Can you print the data exactly and leave out each image?
====== SUPPLIED INFORMATION
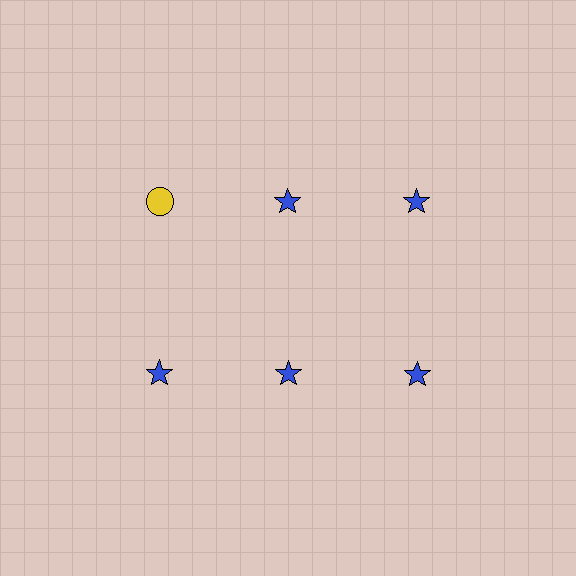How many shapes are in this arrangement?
There are 6 shapes arranged in a grid pattern.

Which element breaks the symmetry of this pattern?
The yellow circle in the top row, leftmost column breaks the symmetry. All other shapes are blue stars.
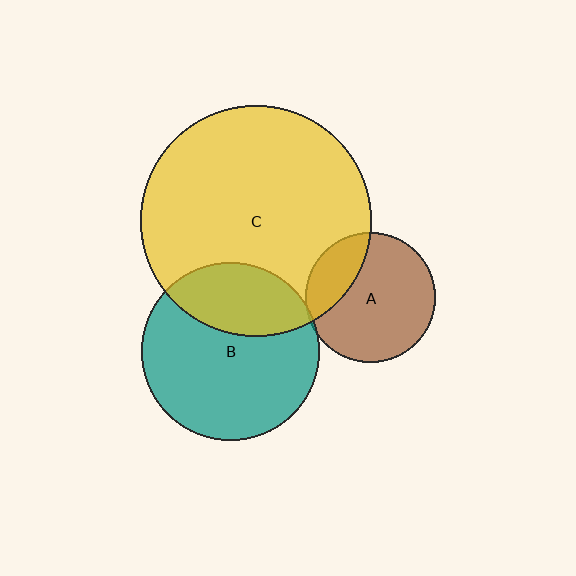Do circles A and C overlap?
Yes.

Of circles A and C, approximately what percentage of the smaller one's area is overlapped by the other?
Approximately 25%.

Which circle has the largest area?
Circle C (yellow).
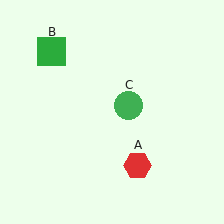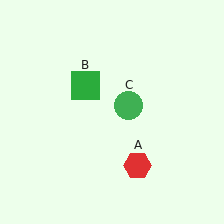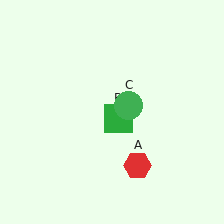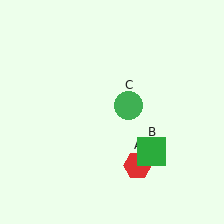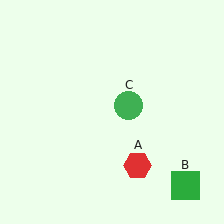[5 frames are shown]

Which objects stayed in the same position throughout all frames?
Red hexagon (object A) and green circle (object C) remained stationary.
============
◆ THE RESULT ◆
How many shapes are in this arrangement?
There are 6 shapes arranged in a grid pattern.

Which element breaks the symmetry of this pattern?
The yellow circle in the top row, leftmost column breaks the symmetry. All other shapes are blue stars.
Do circles A and C overlap?
Yes.

Of circles A and C, approximately what percentage of the smaller one's area is overlapped by the other?
Approximately 25%.

Which circle has the largest area?
Circle C (yellow).
[5 frames are shown]

Which objects stayed in the same position throughout all frames?
Red hexagon (object A) and green circle (object C) remained stationary.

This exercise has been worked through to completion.